MATERIAL PROVIDED:

────────────────────

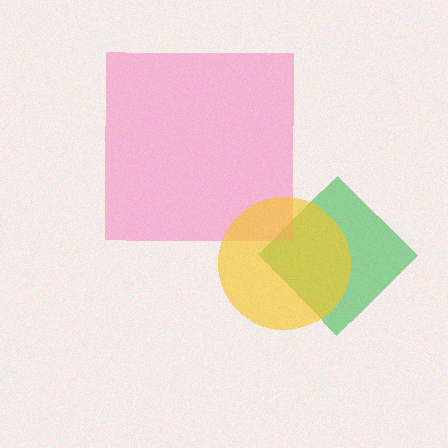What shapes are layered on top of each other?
The layered shapes are: a green diamond, a pink square, a yellow circle.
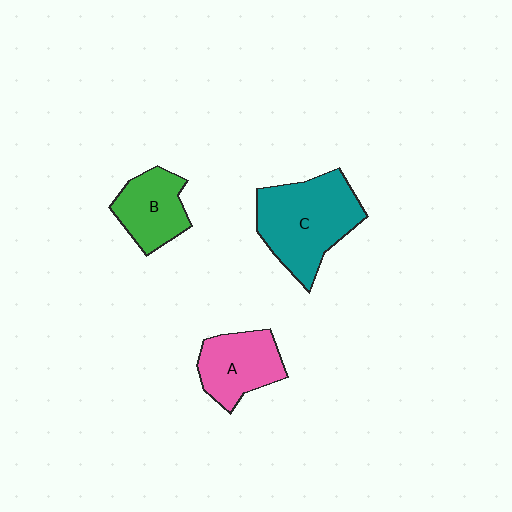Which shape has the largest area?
Shape C (teal).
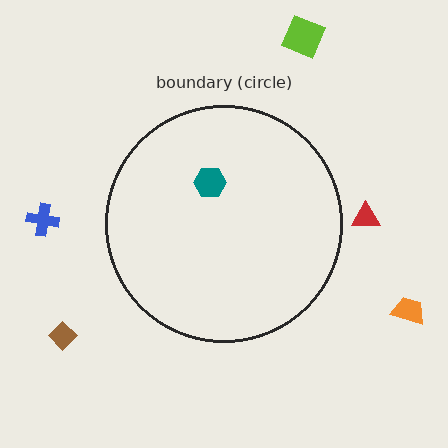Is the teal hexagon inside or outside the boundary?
Inside.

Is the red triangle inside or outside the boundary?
Outside.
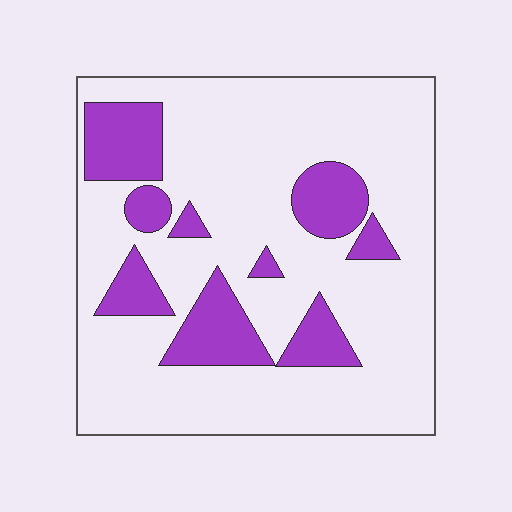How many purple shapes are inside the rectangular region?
9.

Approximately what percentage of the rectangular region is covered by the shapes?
Approximately 20%.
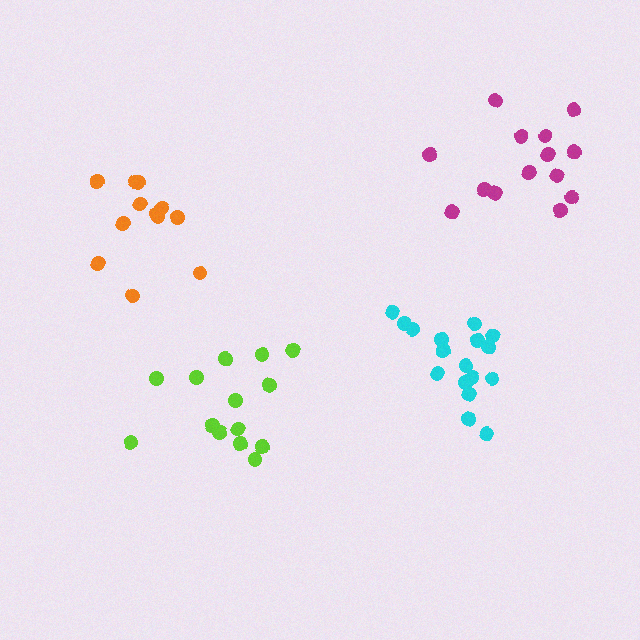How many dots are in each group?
Group 1: 17 dots, Group 2: 14 dots, Group 3: 12 dots, Group 4: 14 dots (57 total).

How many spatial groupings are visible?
There are 4 spatial groupings.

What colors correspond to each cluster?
The clusters are colored: cyan, magenta, orange, lime.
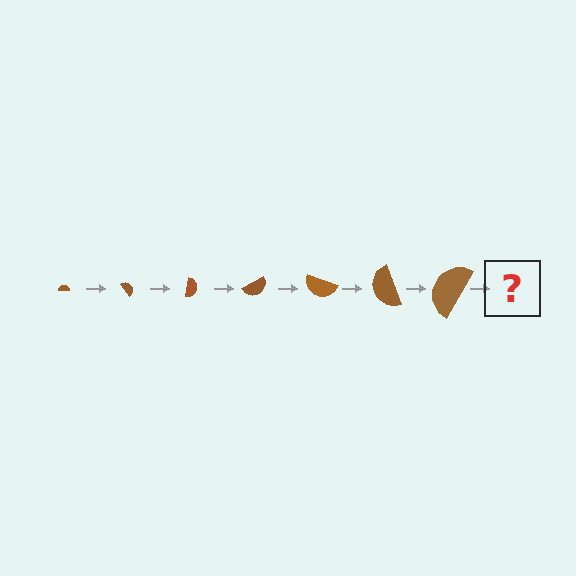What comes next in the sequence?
The next element should be a semicircle, larger than the previous one and rotated 350 degrees clockwise from the start.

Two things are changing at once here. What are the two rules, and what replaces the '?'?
The two rules are that the semicircle grows larger each step and it rotates 50 degrees clockwise each step. The '?' should be a semicircle, larger than the previous one and rotated 350 degrees clockwise from the start.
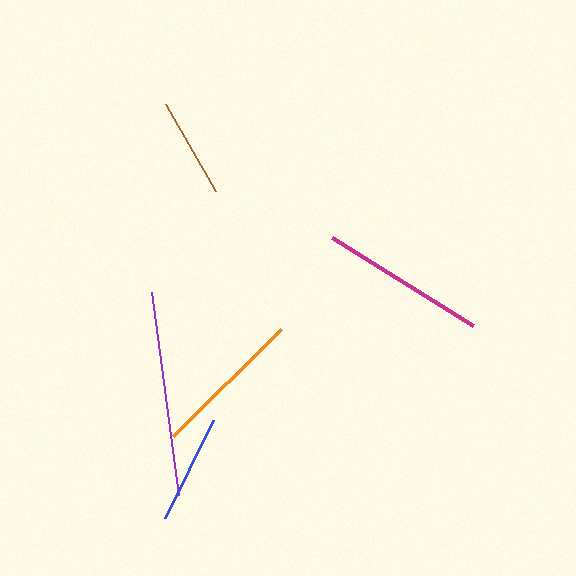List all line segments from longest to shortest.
From longest to shortest: purple, magenta and orange (about equal), blue and brown (about equal).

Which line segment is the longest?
The purple line is the longest at approximately 204 pixels.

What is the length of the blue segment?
The blue segment is approximately 108 pixels long.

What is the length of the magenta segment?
The magenta segment is approximately 166 pixels long.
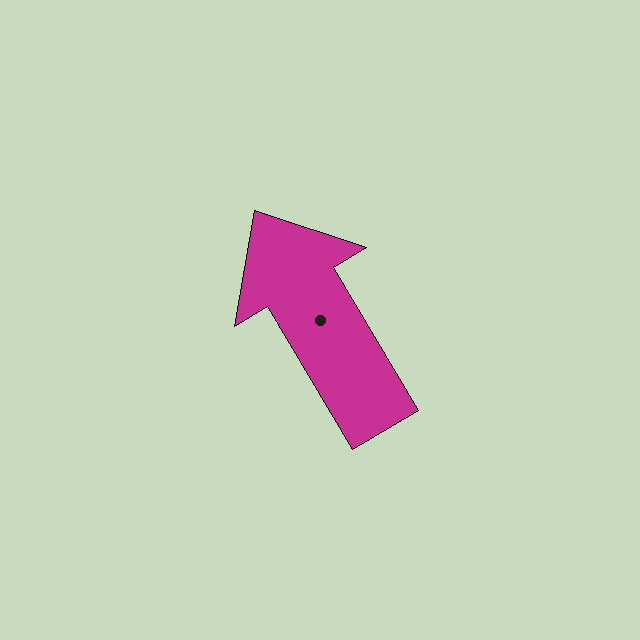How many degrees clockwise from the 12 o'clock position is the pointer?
Approximately 329 degrees.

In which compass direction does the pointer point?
Northwest.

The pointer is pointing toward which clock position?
Roughly 11 o'clock.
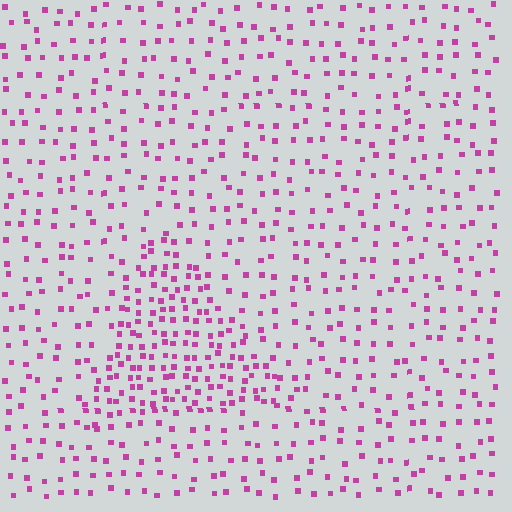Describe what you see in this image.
The image contains small magenta elements arranged at two different densities. A triangle-shaped region is visible where the elements are more densely packed than the surrounding area.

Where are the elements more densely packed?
The elements are more densely packed inside the triangle boundary.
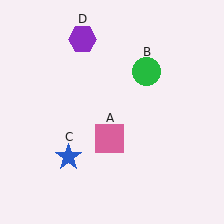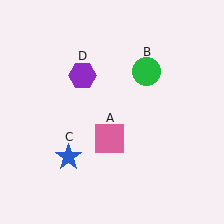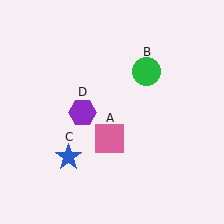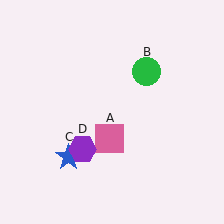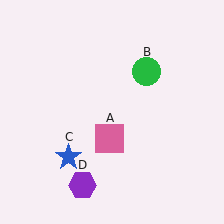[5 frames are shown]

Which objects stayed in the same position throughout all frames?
Pink square (object A) and green circle (object B) and blue star (object C) remained stationary.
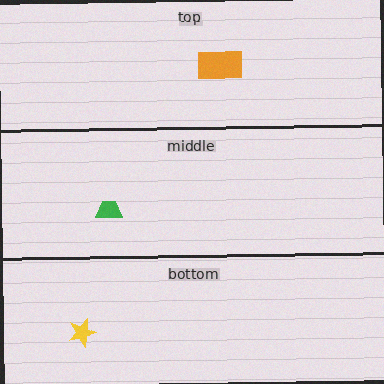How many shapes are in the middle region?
1.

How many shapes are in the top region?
1.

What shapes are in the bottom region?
The yellow star.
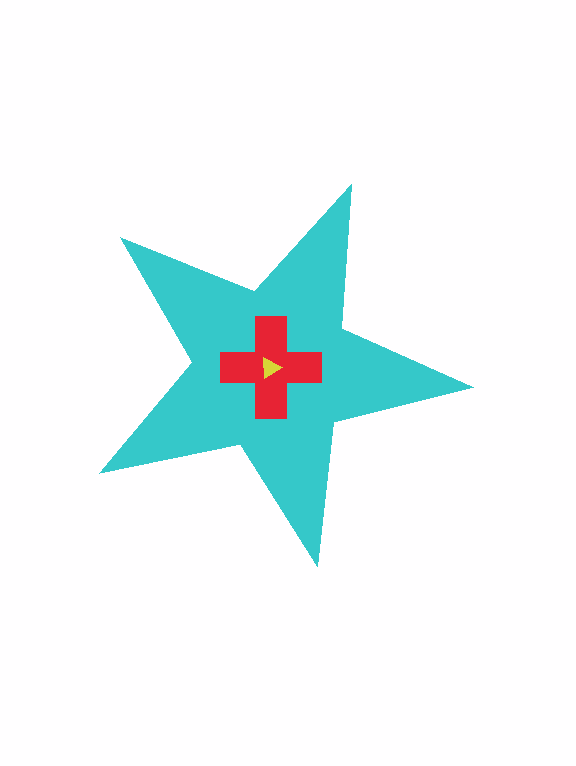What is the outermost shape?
The cyan star.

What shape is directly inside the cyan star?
The red cross.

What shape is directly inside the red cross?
The yellow triangle.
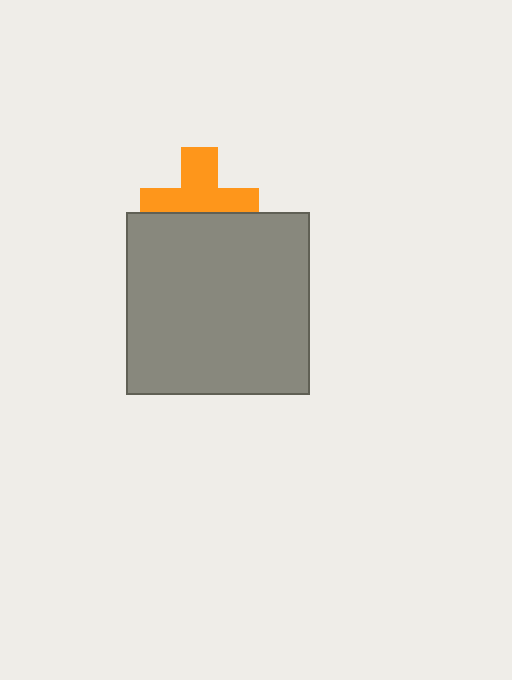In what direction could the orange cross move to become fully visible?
The orange cross could move up. That would shift it out from behind the gray square entirely.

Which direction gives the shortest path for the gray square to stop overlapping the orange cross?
Moving down gives the shortest separation.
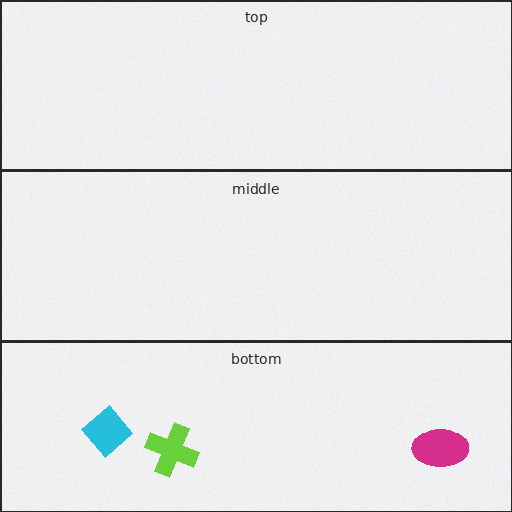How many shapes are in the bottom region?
3.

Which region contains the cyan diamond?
The bottom region.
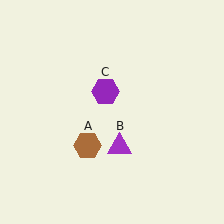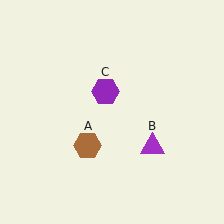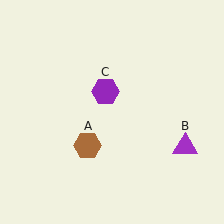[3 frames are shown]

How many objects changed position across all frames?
1 object changed position: purple triangle (object B).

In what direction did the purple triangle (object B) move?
The purple triangle (object B) moved right.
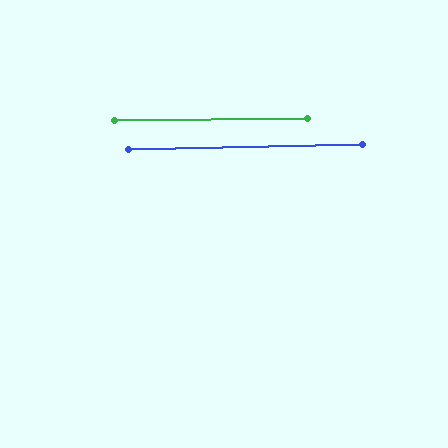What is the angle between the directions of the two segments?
Approximately 1 degree.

────────────────────

REQUIRED WORK: Reproduce the data verbatim. Do not carry any picture into the copy.

COMPLETE ANSWER:
What shapes are layered on top of each other?
The layered shapes are: a green diamond, a pink square, a yellow circle.
Which shape has the largest area?
Shape C (teal).
Is the teal hexagon inside or outside the boundary?
Inside.

Is the red triangle inside or outside the boundary?
Outside.
How many purple shapes are inside the rectangular region?
9.

Approximately what percentage of the rectangular region is covered by the shapes?
Approximately 20%.
How many dots are in each group?
Group 1: 17 dots, Group 2: 14 dots, Group 3: 12 dots, Group 4: 14 dots (57 total).

How many spatial groupings are visible?
There are 4 spatial groupings.

What colors correspond to each cluster?
The clusters are colored: cyan, magenta, orange, lime.
What comes next in the sequence?
The next element should be a semicircle, larger than the previous one and rotated 350 degrees clockwise from the start.

Two things are changing at once here. What are the two rules, and what replaces the '?'?
The two rules are that the semicircle grows larger each step and it rotates 50 degrees clockwise each step. The '?' should be a semicircle, larger than the previous one and rotated 350 degrees clockwise from the start.
List all line segments from longest to shortest.
From longest to shortest: purple, magenta and orange (about equal), blue and brown (about equal).

Which line segment is the longest?
The purple line is the longest at approximately 204 pixels.

What is the length of the blue segment?
The blue segment is approximately 108 pixels long.

What is the length of the magenta segment?
The magenta segment is approximately 166 pixels long.
How many degrees clockwise from the 12 o'clock position is the pointer?
Approximately 329 degrees.

In which compass direction does the pointer point?
Northwest.

The pointer is pointing toward which clock position?
Roughly 11 o'clock.
Describe what you see in this image.
The image contains small magenta elements arranged at two different densities. A triangle-shaped region is visible where the elements are more densely packed than the surrounding area.

Where are the elements more densely packed?
The elements are more densely packed inside the triangle boundary.
[5 frames are shown]

Which objects stayed in the same position throughout all frames?
Pink square (object A) and green circle (object B) and blue star (object C) remained stationary.
How many shapes are in the middle region?
1.

How many shapes are in the top region?
1.

What shapes are in the bottom region?
The yellow star.
What is the outermost shape?
The cyan star.

What shape is directly inside the cyan star?
The red cross.

What shape is directly inside the red cross?
The yellow triangle.
In what direction could the orange cross move to become fully visible?
The orange cross could move up. That would shift it out from behind the gray square entirely.

Which direction gives the shortest path for the gray square to stop overlapping the orange cross?
Moving down gives the shortest separation.
How many shapes are in the bottom region?
3.

Which region contains the cyan diamond?
The bottom region.
[3 frames are shown]

How many objects changed position across all frames?
1 object changed position: purple triangle (object B).

In what direction did the purple triangle (object B) move?
The purple triangle (object B) moved right.
What is the angle between the directions of the two segments?
Approximately 1 degree.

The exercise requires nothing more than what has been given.